Entries about simple shapes
◇ ◇ ◇ ◇ ◇
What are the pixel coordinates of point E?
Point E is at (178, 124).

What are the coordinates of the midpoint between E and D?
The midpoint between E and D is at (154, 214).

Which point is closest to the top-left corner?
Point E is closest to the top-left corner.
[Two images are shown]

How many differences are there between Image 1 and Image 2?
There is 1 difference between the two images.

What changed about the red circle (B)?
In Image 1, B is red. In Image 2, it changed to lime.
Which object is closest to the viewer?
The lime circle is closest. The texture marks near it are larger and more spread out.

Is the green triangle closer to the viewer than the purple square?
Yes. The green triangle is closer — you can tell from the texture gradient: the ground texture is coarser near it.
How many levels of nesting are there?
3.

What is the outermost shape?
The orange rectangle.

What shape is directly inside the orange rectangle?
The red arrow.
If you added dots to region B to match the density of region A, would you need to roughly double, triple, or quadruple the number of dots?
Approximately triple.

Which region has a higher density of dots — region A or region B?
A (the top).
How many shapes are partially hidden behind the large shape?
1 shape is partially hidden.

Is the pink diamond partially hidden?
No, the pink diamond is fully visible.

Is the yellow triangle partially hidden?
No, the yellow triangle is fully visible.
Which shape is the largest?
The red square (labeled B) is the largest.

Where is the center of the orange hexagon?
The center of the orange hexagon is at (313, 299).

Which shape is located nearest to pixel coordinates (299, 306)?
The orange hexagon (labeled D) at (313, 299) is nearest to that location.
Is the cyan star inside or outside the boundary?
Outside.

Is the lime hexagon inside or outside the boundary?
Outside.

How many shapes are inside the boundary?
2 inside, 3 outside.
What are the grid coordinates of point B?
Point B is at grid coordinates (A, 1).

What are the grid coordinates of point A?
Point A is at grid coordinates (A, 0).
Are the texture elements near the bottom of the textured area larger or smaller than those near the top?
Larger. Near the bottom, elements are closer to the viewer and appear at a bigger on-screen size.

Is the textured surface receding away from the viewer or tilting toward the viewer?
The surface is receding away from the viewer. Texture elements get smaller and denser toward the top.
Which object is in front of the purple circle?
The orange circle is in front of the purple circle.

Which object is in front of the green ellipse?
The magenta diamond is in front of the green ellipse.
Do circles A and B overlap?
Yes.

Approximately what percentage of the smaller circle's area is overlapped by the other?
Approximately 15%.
◇ ◇ ◇ ◇ ◇
REQUEST: Transcribe the records above exactly as they appear.

FINAL RESULT:
What are the pixel coordinates of point E?
Point E is at (178, 124).

What are the coordinates of the midpoint between E and D?
The midpoint between E and D is at (154, 214).

Which point is closest to the top-left corner?
Point E is closest to the top-left corner.
[Two images are shown]

How many differences are there between Image 1 and Image 2?
There is 1 difference between the two images.

What changed about the red circle (B)?
In Image 1, B is red. In Image 2, it changed to lime.
Which object is closest to the viewer?
The lime circle is closest. The texture marks near it are larger and more spread out.

Is the green triangle closer to the viewer than the purple square?
Yes. The green triangle is closer — you can tell from the texture gradient: the ground texture is coarser near it.
How many levels of nesting are there?
3.

What is the outermost shape?
The orange rectangle.

What shape is directly inside the orange rectangle?
The red arrow.
If you added dots to region B to match the density of region A, would you need to roughly double, triple, or quadruple the number of dots?
Approximately triple.

Which region has a higher density of dots — region A or region B?
A (the top).
How many shapes are partially hidden behind the large shape?
1 shape is partially hidden.

Is the pink diamond partially hidden?
No, the pink diamond is fully visible.

Is the yellow triangle partially hidden?
No, the yellow triangle is fully visible.
Which shape is the largest?
The red square (labeled B) is the largest.

Where is the center of the orange hexagon?
The center of the orange hexagon is at (313, 299).

Which shape is located nearest to pixel coordinates (299, 306)?
The orange hexagon (labeled D) at (313, 299) is nearest to that location.
Is the cyan star inside or outside the boundary?
Outside.

Is the lime hexagon inside or outside the boundary?
Outside.

How many shapes are inside the boundary?
2 inside, 3 outside.
What are the grid coordinates of point B?
Point B is at grid coordinates (A, 1).

What are the grid coordinates of point A?
Point A is at grid coordinates (A, 0).
Are the texture elements near the bottom of the textured area larger or smaller than those near the top?
Larger. Near the bottom, elements are closer to the viewer and appear at a bigger on-screen size.

Is the textured surface receding away from the viewer or tilting toward the viewer?
The surface is receding away from the viewer. Texture elements get smaller and denser toward the top.
Which object is in front of the purple circle?
The orange circle is in front of the purple circle.

Which object is in front of the green ellipse?
The magenta diamond is in front of the green ellipse.
Do circles A and B overlap?
Yes.

Approximately what percentage of the smaller circle's area is overlapped by the other?
Approximately 15%.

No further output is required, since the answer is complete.